WORK REQUIRED ->
Beginning with the line that holds "Is the pink" and ending with the last line below, repeat each line exactly, leaving any pictures out.

___ LISTED RECORDS ___

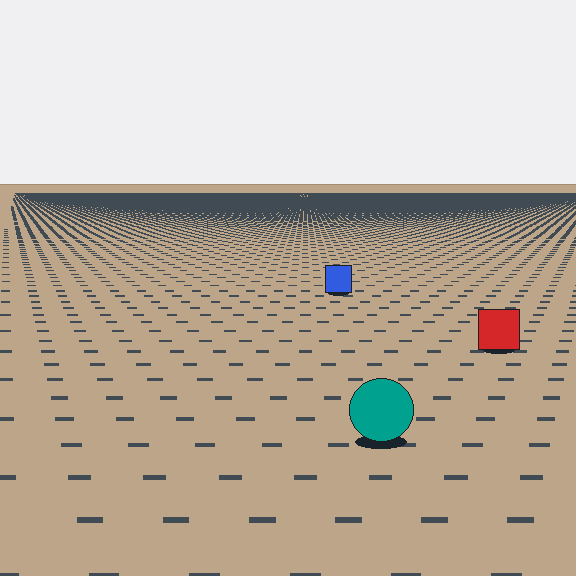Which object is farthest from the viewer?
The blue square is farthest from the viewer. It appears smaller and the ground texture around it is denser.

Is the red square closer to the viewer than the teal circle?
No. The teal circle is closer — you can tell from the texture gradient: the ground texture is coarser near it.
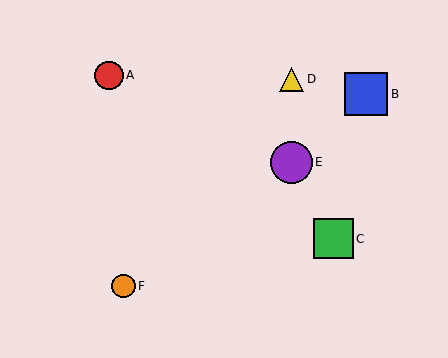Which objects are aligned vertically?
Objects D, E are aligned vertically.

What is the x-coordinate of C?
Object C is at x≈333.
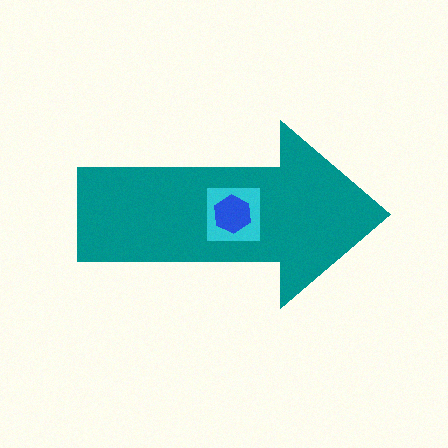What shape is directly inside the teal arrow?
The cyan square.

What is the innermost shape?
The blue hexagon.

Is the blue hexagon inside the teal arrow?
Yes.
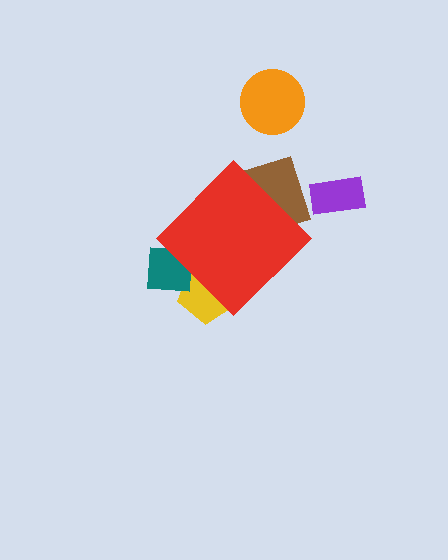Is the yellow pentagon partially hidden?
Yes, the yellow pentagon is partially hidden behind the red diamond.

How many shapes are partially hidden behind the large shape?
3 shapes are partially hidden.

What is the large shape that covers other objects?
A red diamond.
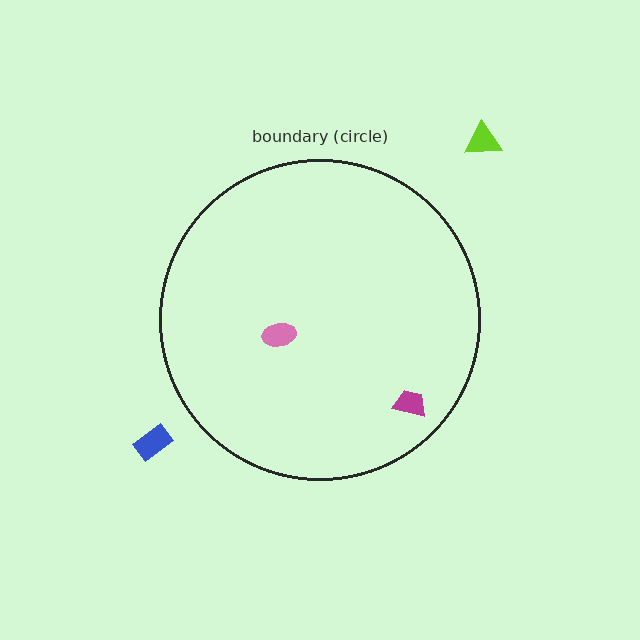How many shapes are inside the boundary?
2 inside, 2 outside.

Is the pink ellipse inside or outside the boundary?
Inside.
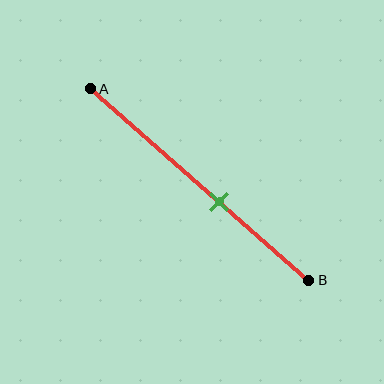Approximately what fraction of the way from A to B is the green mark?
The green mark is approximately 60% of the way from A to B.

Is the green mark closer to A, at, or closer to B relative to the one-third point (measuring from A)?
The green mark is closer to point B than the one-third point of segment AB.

___

THE SOLUTION ->
Is the pink ellipse inside or outside the boundary?
Inside.
Approximately what fraction of the way from A to B is the green mark?
The green mark is approximately 60% of the way from A to B.

Is the green mark closer to A, at, or closer to B relative to the one-third point (measuring from A)?
The green mark is closer to point B than the one-third point of segment AB.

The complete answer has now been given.